#### Stored records ####

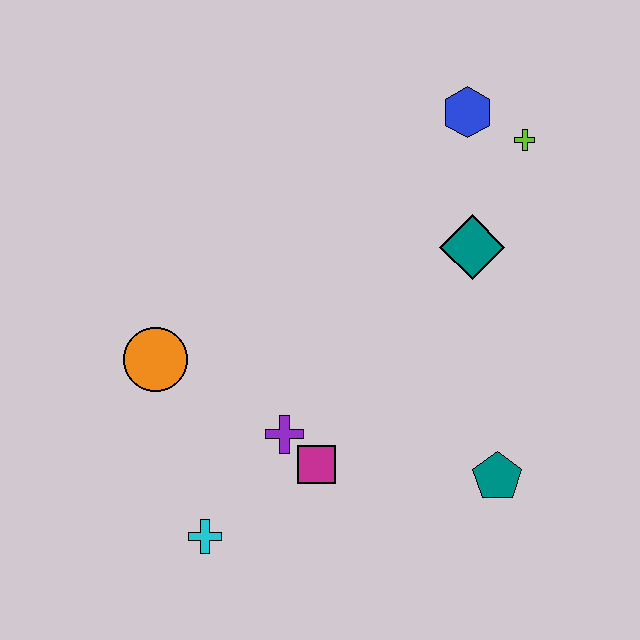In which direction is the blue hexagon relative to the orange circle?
The blue hexagon is to the right of the orange circle.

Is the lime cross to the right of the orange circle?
Yes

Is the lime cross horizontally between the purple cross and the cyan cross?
No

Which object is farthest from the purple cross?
The lime cross is farthest from the purple cross.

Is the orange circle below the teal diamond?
Yes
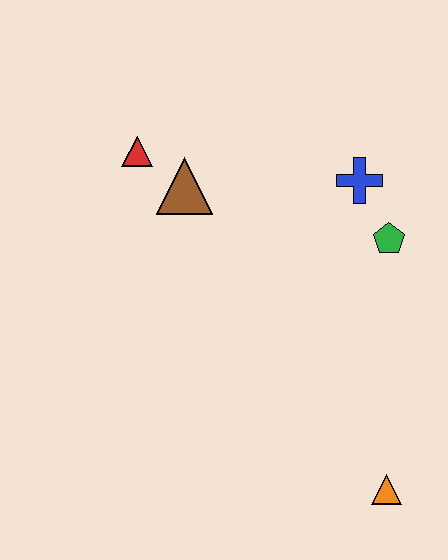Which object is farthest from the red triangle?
The orange triangle is farthest from the red triangle.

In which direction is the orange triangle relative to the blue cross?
The orange triangle is below the blue cross.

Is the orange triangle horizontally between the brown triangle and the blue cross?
No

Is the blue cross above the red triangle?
No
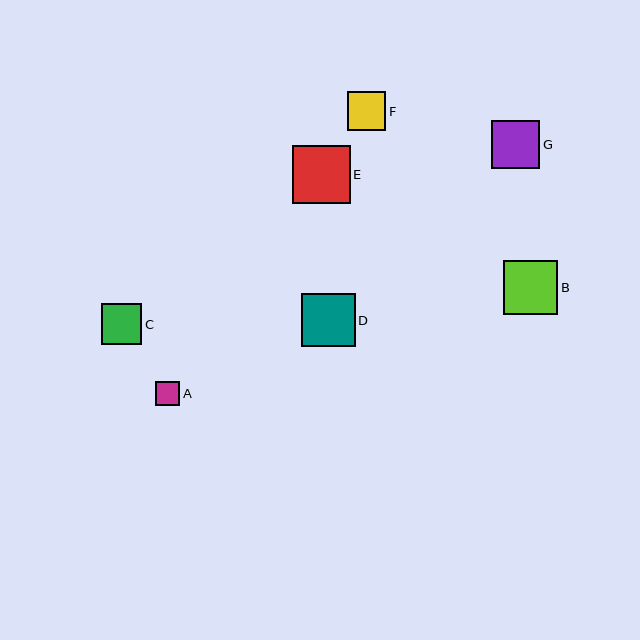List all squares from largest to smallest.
From largest to smallest: E, B, D, G, C, F, A.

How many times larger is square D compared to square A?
Square D is approximately 2.2 times the size of square A.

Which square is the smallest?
Square A is the smallest with a size of approximately 24 pixels.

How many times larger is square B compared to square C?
Square B is approximately 1.3 times the size of square C.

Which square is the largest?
Square E is the largest with a size of approximately 58 pixels.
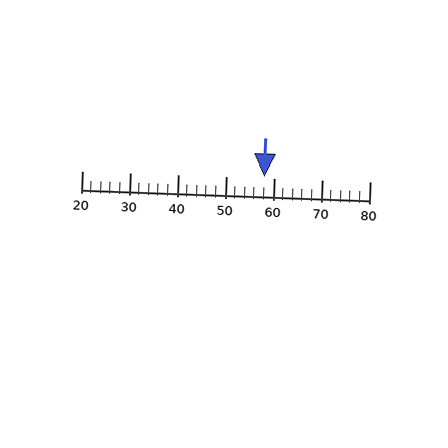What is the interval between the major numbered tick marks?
The major tick marks are spaced 10 units apart.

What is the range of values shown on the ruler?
The ruler shows values from 20 to 80.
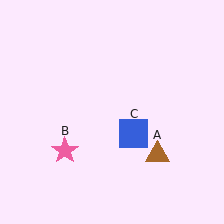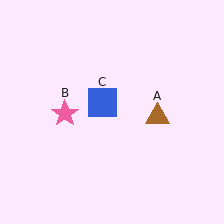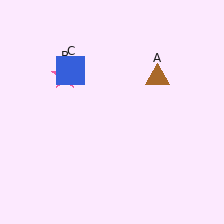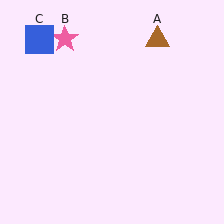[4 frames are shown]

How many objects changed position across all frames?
3 objects changed position: brown triangle (object A), pink star (object B), blue square (object C).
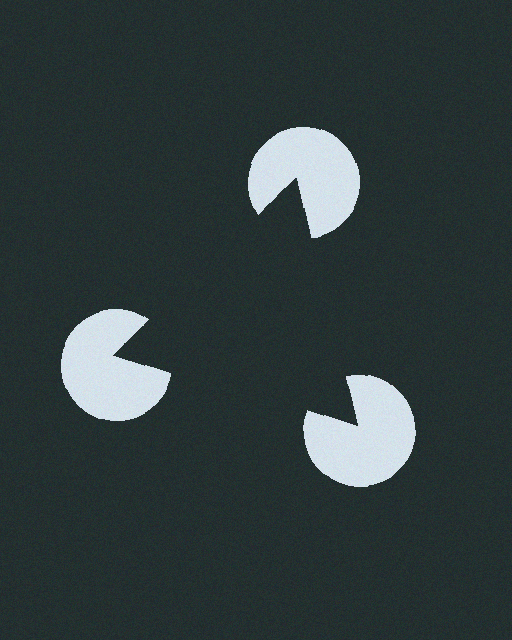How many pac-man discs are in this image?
There are 3 — one at each vertex of the illusory triangle.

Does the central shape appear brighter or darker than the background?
It typically appears slightly darker than the background, even though no actual brightness change is drawn.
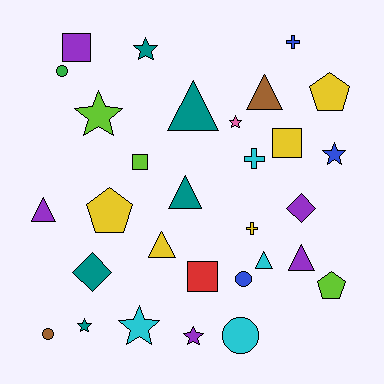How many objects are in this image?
There are 30 objects.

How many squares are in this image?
There are 4 squares.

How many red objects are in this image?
There is 1 red object.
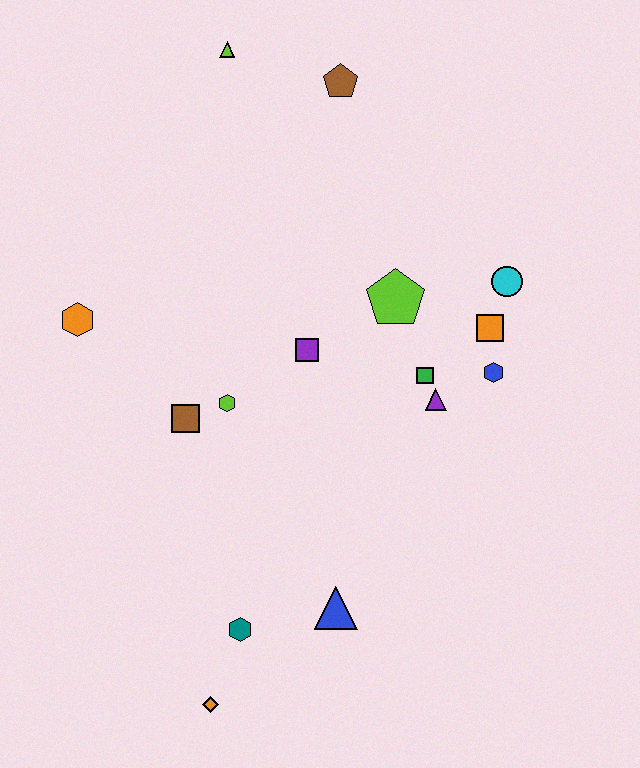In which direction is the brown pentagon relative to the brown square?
The brown pentagon is above the brown square.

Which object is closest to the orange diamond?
The teal hexagon is closest to the orange diamond.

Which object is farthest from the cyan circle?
The orange diamond is farthest from the cyan circle.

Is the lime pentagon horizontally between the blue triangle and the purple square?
No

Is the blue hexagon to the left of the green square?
No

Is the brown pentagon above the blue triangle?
Yes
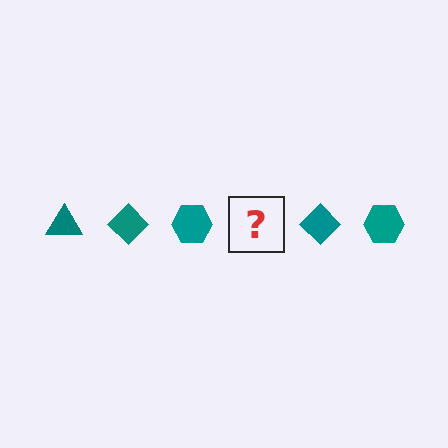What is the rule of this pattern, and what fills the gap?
The rule is that the pattern cycles through triangle, diamond, hexagon shapes in teal. The gap should be filled with a teal triangle.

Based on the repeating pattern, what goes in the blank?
The blank should be a teal triangle.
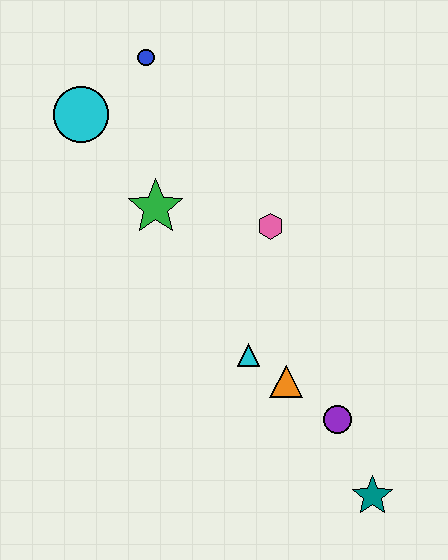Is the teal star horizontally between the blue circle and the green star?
No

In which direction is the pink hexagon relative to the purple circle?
The pink hexagon is above the purple circle.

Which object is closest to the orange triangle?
The cyan triangle is closest to the orange triangle.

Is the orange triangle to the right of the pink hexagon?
Yes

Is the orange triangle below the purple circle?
No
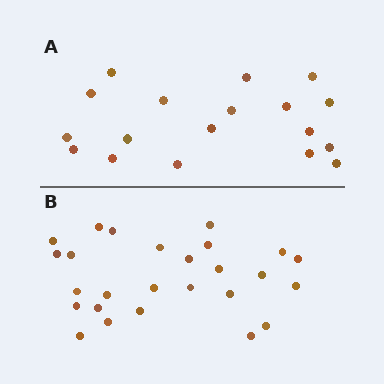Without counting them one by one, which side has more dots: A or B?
Region B (the bottom region) has more dots.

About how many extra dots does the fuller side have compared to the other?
Region B has roughly 8 or so more dots than region A.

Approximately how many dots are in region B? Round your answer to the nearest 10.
About 30 dots. (The exact count is 26, which rounds to 30.)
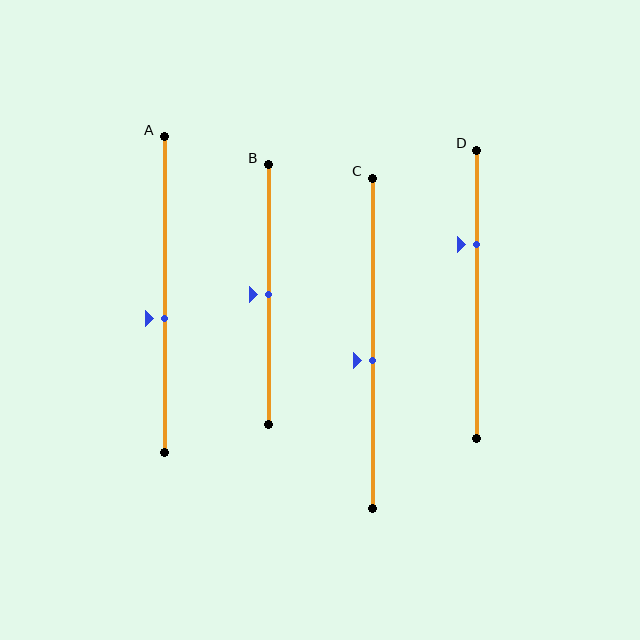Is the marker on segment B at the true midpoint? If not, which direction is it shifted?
Yes, the marker on segment B is at the true midpoint.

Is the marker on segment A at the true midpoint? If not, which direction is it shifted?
No, the marker on segment A is shifted downward by about 7% of the segment length.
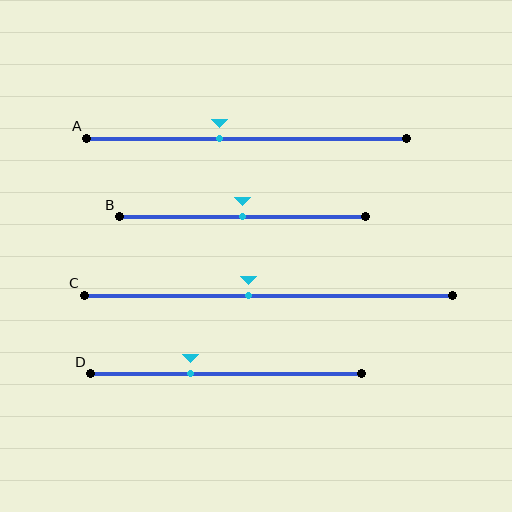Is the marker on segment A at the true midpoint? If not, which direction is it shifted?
No, the marker on segment A is shifted to the left by about 8% of the segment length.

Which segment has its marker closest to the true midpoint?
Segment B has its marker closest to the true midpoint.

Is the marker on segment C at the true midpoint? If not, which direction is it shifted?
No, the marker on segment C is shifted to the left by about 5% of the segment length.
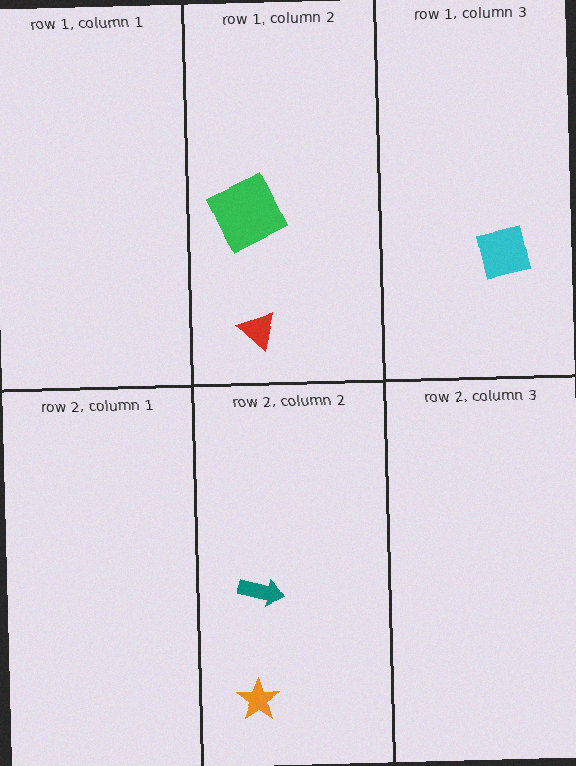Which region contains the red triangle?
The row 1, column 2 region.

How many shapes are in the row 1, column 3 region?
1.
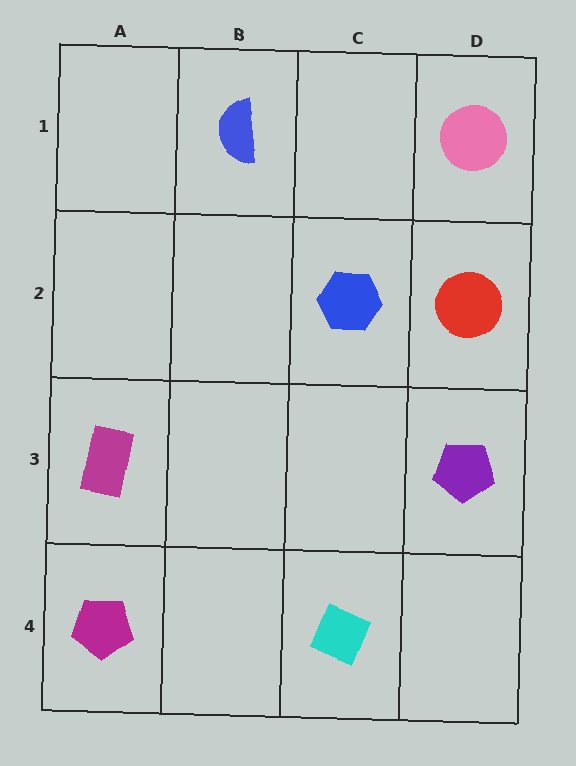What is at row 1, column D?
A pink circle.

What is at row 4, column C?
A cyan diamond.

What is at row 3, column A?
A magenta rectangle.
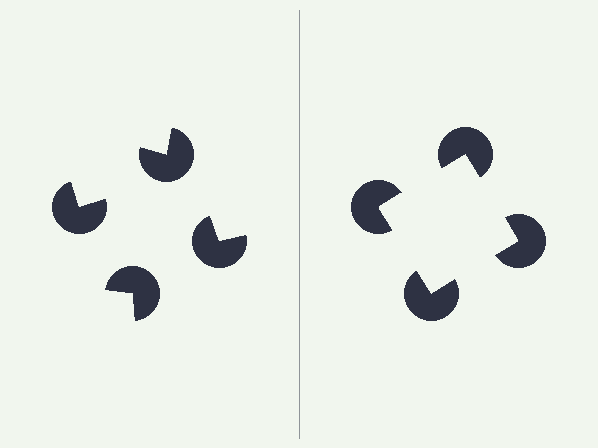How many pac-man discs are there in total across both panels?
8 — 4 on each side.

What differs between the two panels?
The pac-man discs are positioned identically on both sides; only the wedge orientations differ. On the right they align to a square; on the left they are misaligned.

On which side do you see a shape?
An illusory square appears on the right side. On the left side the wedge cuts are rotated, so no coherent shape forms.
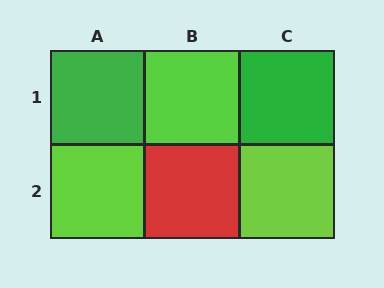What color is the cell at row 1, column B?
Lime.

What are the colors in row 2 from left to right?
Lime, red, lime.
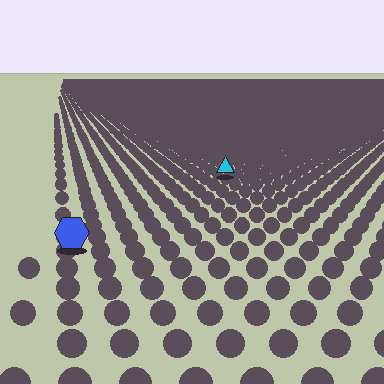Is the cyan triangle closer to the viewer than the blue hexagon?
No. The blue hexagon is closer — you can tell from the texture gradient: the ground texture is coarser near it.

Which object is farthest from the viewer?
The cyan triangle is farthest from the viewer. It appears smaller and the ground texture around it is denser.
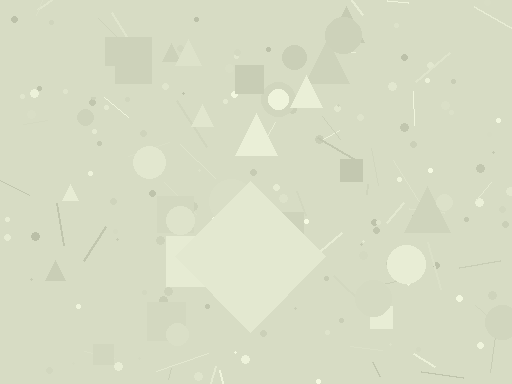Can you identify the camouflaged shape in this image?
The camouflaged shape is a diamond.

####

• Short exercise:
Print the records word for word and exclude any picture they hold.

• Exercise solution:
In which direction is the blue hexagon relative to the orange circle?
The blue hexagon is to the right of the orange circle.

Is the lime cross to the right of the orange circle?
Yes

Is the lime cross horizontally between the purple cross and the cyan cross?
No

Which object is farthest from the purple cross?
The lime cross is farthest from the purple cross.

Is the orange circle below the teal diamond?
Yes
Which object is farthest from the red triangle?
The orange triangle is farthest from the red triangle.

In which direction is the orange triangle relative to the blue cross?
The orange triangle is below the blue cross.

Is the orange triangle horizontally between the brown triangle and the blue cross?
No

Is the blue cross above the red triangle?
No
List all squares from largest to smallest.
From largest to smallest: E, B, D, G, C, F, A.

How many times larger is square D compared to square A?
Square D is approximately 2.2 times the size of square A.

Which square is the smallest?
Square A is the smallest with a size of approximately 24 pixels.

How many times larger is square B compared to square C?
Square B is approximately 1.3 times the size of square C.

Which square is the largest?
Square E is the largest with a size of approximately 58 pixels.
What is the interval between the major numbered tick marks?
The major tick marks are spaced 10 units apart.

What is the range of values shown on the ruler?
The ruler shows values from 20 to 80.
[4 frames are shown]

How many objects changed position across all frames?
3 objects changed position: brown triangle (object A), pink star (object B), blue square (object C).
How many pac-man discs are in this image?
There are 3 — one at each vertex of the illusory triangle.

Does the central shape appear brighter or darker than the background?
It typically appears slightly darker than the background, even though no actual brightness change is drawn.
How many objects are in this image?
There are 30 objects.

How many squares are in this image?
There are 4 squares.

How many red objects are in this image?
There is 1 red object.
In which direction is the brown pentagon relative to the brown square?
The brown pentagon is above the brown square.

Which object is closest to the orange diamond?
The teal hexagon is closest to the orange diamond.

Which object is farthest from the cyan circle?
The orange diamond is farthest from the cyan circle.

Is the lime pentagon horizontally between the blue triangle and the purple square?
No

Is the blue hexagon to the left of the green square?
No

Is the brown pentagon above the blue triangle?
Yes
What is the rule of this pattern, and what fills the gap?
The rule is that the pattern cycles through triangle, diamond, hexagon shapes in teal. The gap should be filled with a teal triangle.

Based on the repeating pattern, what goes in the blank?
The blank should be a teal triangle.
Is the teal star horizontally between the blue circle and the green star?
No

In which direction is the pink hexagon relative to the purple circle?
The pink hexagon is above the purple circle.

Which object is closest to the orange triangle?
The cyan triangle is closest to the orange triangle.

Is the orange triangle to the right of the pink hexagon?
Yes

Is the orange triangle below the purple circle?
No
Without counting them one by one, which side has more dots: A or B?
Region B (the bottom region) has more dots.

About how many extra dots does the fuller side have compared to the other?
Region B has roughly 8 or so more dots than region A.

Approximately how many dots are in region B? Round your answer to the nearest 10.
About 30 dots. (The exact count is 26, which rounds to 30.)
Is the marker on segment B at the true midpoint? If not, which direction is it shifted?
Yes, the marker on segment B is at the true midpoint.

Is the marker on segment A at the true midpoint? If not, which direction is it shifted?
No, the marker on segment A is shifted downward by about 7% of the segment length.
Is the marker on segment A at the true midpoint? If not, which direction is it shifted?
No, the marker on segment A is shifted to the left by about 8% of the segment length.

Which segment has its marker closest to the true midpoint?
Segment B has its marker closest to the true midpoint.

Is the marker on segment C at the true midpoint? If not, which direction is it shifted?
No, the marker on segment C is shifted to the left by about 5% of the segment length.
Which region contains the red triangle?
The row 1, column 2 region.

How many shapes are in the row 1, column 3 region?
1.
What is at row 1, column D?
A pink circle.

What is at row 4, column C?
A cyan diamond.

What is at row 3, column A?
A magenta rectangle.
How many pac-man discs are there in total across both panels?
8 — 4 on each side.

What differs between the two panels?
The pac-man discs are positioned identically on both sides; only the wedge orientations differ. On the right they align to a square; on the left they are misaligned.

On which side do you see a shape?
An illusory square appears on the right side. On the left side the wedge cuts are rotated, so no coherent shape forms.
What color is the cell at row 1, column B?
Lime.

What are the colors in row 2 from left to right?
Lime, red, lime.
Is the cyan triangle closer to the viewer than the blue hexagon?
No. The blue hexagon is closer — you can tell from the texture gradient: the ground texture is coarser near it.

Which object is farthest from the viewer?
The cyan triangle is farthest from the viewer. It appears smaller and the ground texture around it is denser.
Can you identify the camouflaged shape in this image?
The camouflaged shape is a diamond.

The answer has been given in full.